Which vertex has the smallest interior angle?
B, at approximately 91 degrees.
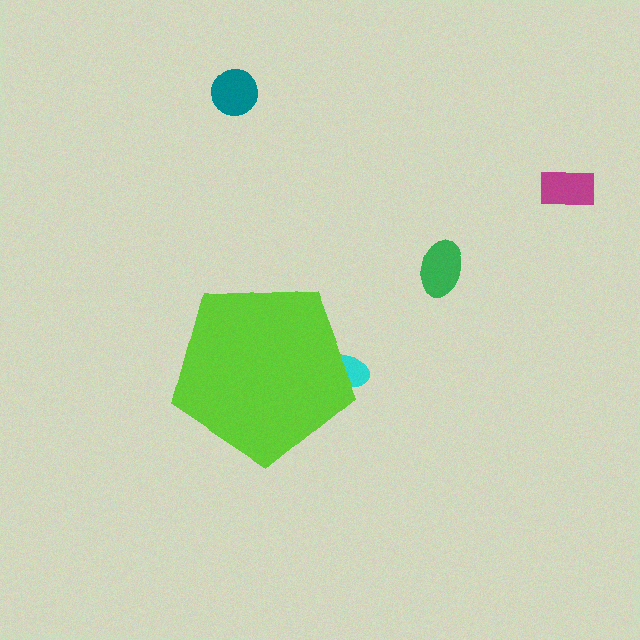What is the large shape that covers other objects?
A lime pentagon.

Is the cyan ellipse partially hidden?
Yes, the cyan ellipse is partially hidden behind the lime pentagon.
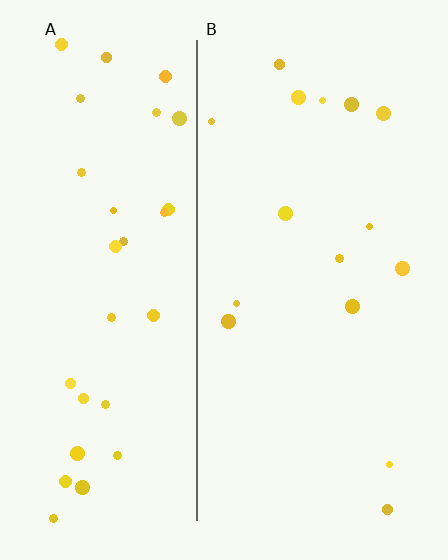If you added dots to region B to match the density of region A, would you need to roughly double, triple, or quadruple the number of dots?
Approximately double.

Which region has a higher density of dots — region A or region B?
A (the left).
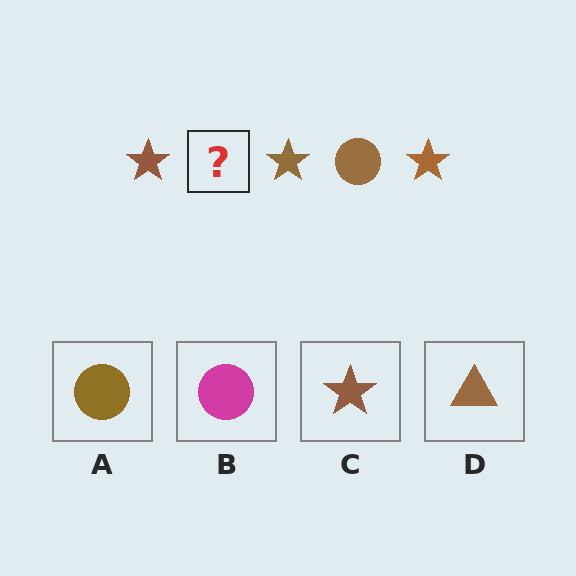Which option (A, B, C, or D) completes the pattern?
A.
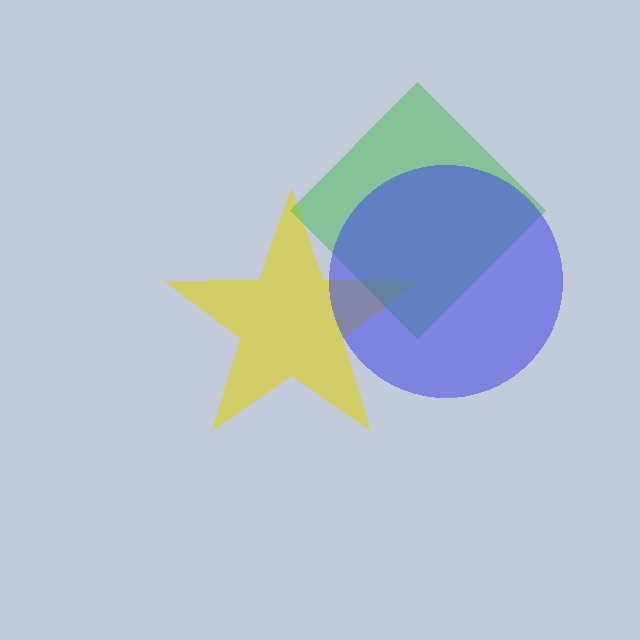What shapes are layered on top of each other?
The layered shapes are: a yellow star, a green diamond, a blue circle.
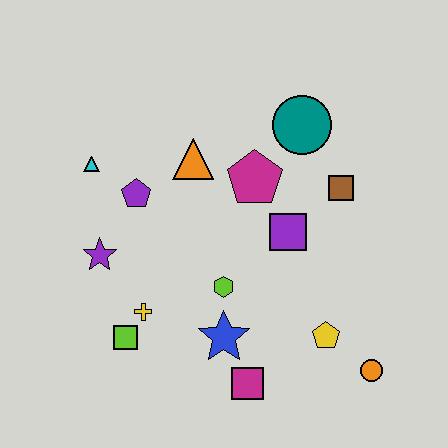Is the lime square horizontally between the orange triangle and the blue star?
No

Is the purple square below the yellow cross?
No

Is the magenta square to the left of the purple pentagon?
No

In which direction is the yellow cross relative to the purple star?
The yellow cross is below the purple star.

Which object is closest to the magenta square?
The blue star is closest to the magenta square.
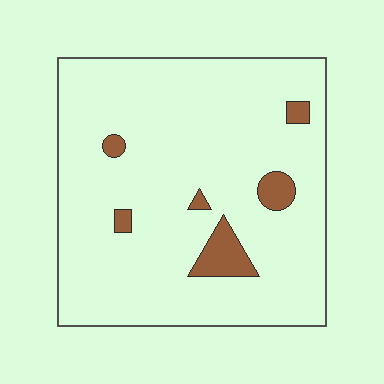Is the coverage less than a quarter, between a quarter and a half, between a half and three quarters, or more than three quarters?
Less than a quarter.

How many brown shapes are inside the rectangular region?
6.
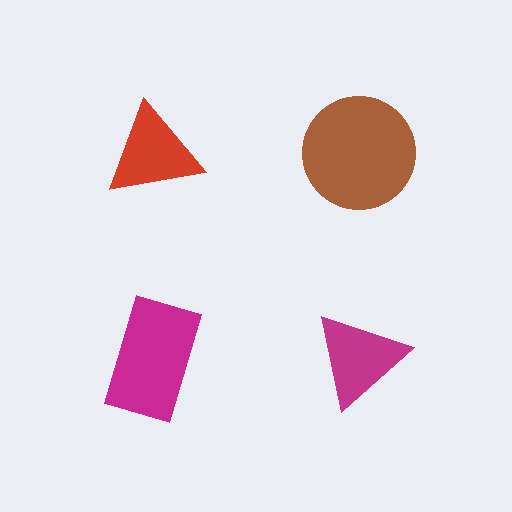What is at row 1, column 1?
A red triangle.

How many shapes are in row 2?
2 shapes.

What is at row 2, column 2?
A magenta triangle.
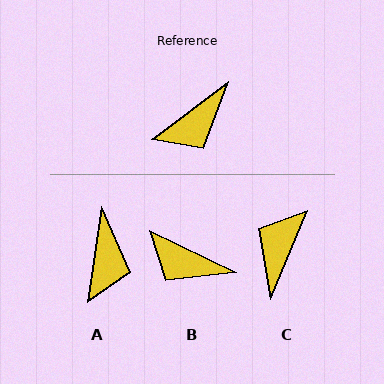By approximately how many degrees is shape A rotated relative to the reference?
Approximately 44 degrees counter-clockwise.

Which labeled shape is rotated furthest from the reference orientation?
C, about 150 degrees away.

> GIVEN PROBLEM
From the line holding "Is the purple square below the yellow cross?" to the last line of the listing, please output each line exactly as it stands. Pictures stay out of the copy.

> RESULT BELOW
Is the purple square below the yellow cross?
No

Is the magenta square to the left of the purple pentagon?
No

In which direction is the yellow cross relative to the purple star?
The yellow cross is below the purple star.

Which object is closest to the magenta square?
The blue star is closest to the magenta square.
Is the coverage less than a quarter, between a quarter and a half, between a half and three quarters, or more than three quarters?
Less than a quarter.

How many brown shapes are inside the rectangular region?
6.
What is at row 1, column 1?
A red triangle.

How many shapes are in row 2?
2 shapes.

What is at row 2, column 2?
A magenta triangle.
By approximately how many degrees is shape A rotated relative to the reference?
Approximately 44 degrees counter-clockwise.

Which labeled shape is rotated furthest from the reference orientation?
C, about 150 degrees away.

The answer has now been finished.